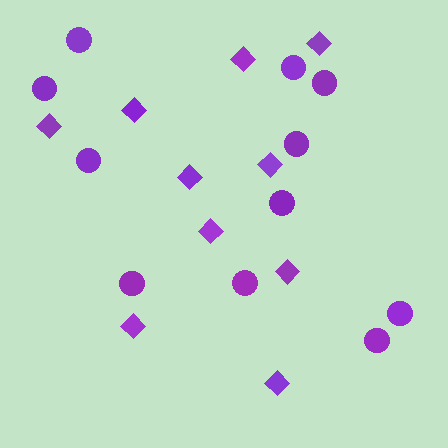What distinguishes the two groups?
There are 2 groups: one group of circles (11) and one group of diamonds (10).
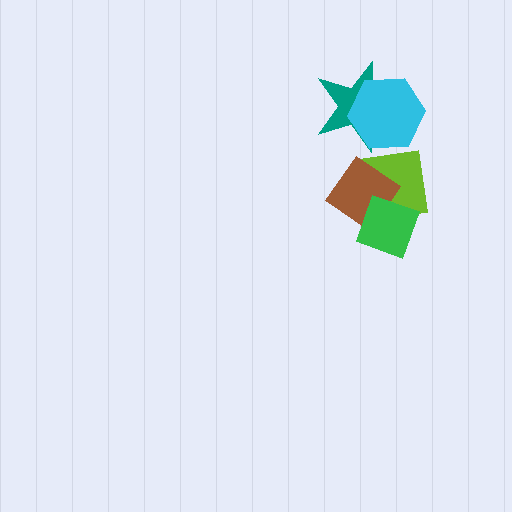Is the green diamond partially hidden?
No, no other shape covers it.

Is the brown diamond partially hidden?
Yes, it is partially covered by another shape.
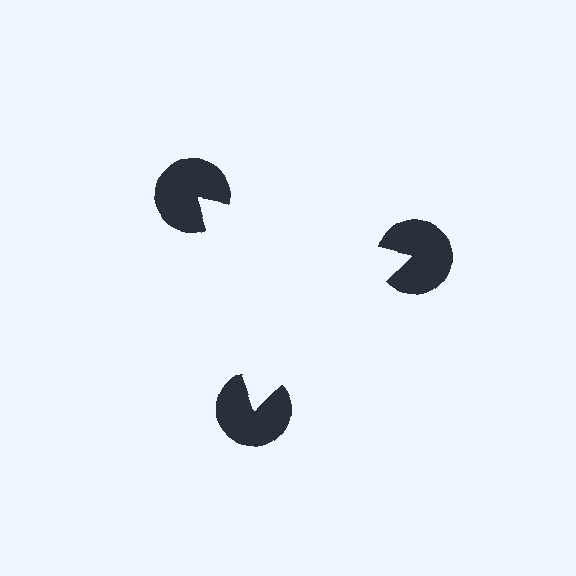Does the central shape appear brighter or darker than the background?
It typically appears slightly brighter than the background, even though no actual brightness change is drawn.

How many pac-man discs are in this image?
There are 3 — one at each vertex of the illusory triangle.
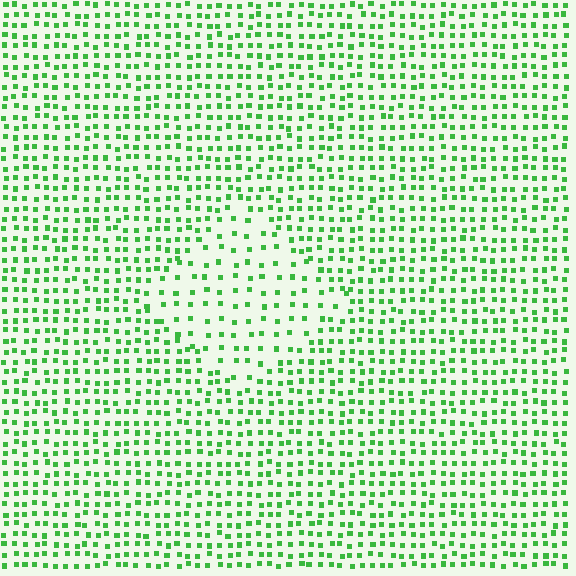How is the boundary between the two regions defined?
The boundary is defined by a change in element density (approximately 1.9x ratio). All elements are the same color, size, and shape.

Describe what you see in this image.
The image contains small green elements arranged at two different densities. A diamond-shaped region is visible where the elements are less densely packed than the surrounding area.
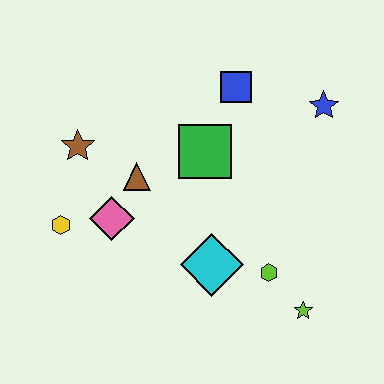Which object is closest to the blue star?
The blue square is closest to the blue star.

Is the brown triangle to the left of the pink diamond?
No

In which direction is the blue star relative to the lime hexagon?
The blue star is above the lime hexagon.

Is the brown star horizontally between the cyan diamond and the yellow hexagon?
Yes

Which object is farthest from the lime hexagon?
The brown star is farthest from the lime hexagon.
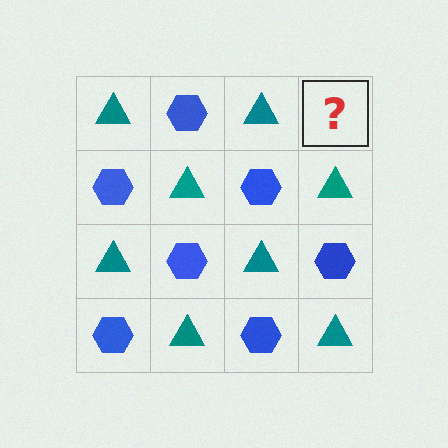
========================
Without the pictures, return the entries exactly as they appear.

__COMPLETE ANSWER__.
What distinguishes the two groups?
There are 2 groups: one group of circles (11) and one group of diamonds (10).
Is the green diamond partially hidden?
No, no other shape covers it.

Is the brown diamond partially hidden?
Yes, it is partially covered by another shape.
Does the central shape appear brighter or darker than the background?
It typically appears slightly brighter than the background, even though no actual brightness change is drawn.

How many pac-man discs are in this image?
There are 3 — one at each vertex of the illusory triangle.
How is the boundary between the two regions defined?
The boundary is defined by a change in element density (approximately 1.9x ratio). All elements are the same color, size, and shape.

Describe what you see in this image.
The image contains small green elements arranged at two different densities. A diamond-shaped region is visible where the elements are less densely packed than the surrounding area.
Which object is closest to the blue star?
The blue square is closest to the blue star.

Is the brown triangle to the left of the pink diamond?
No

In which direction is the blue star relative to the lime hexagon?
The blue star is above the lime hexagon.

Is the brown star horizontally between the cyan diamond and the yellow hexagon?
Yes

Which object is farthest from the lime hexagon?
The brown star is farthest from the lime hexagon.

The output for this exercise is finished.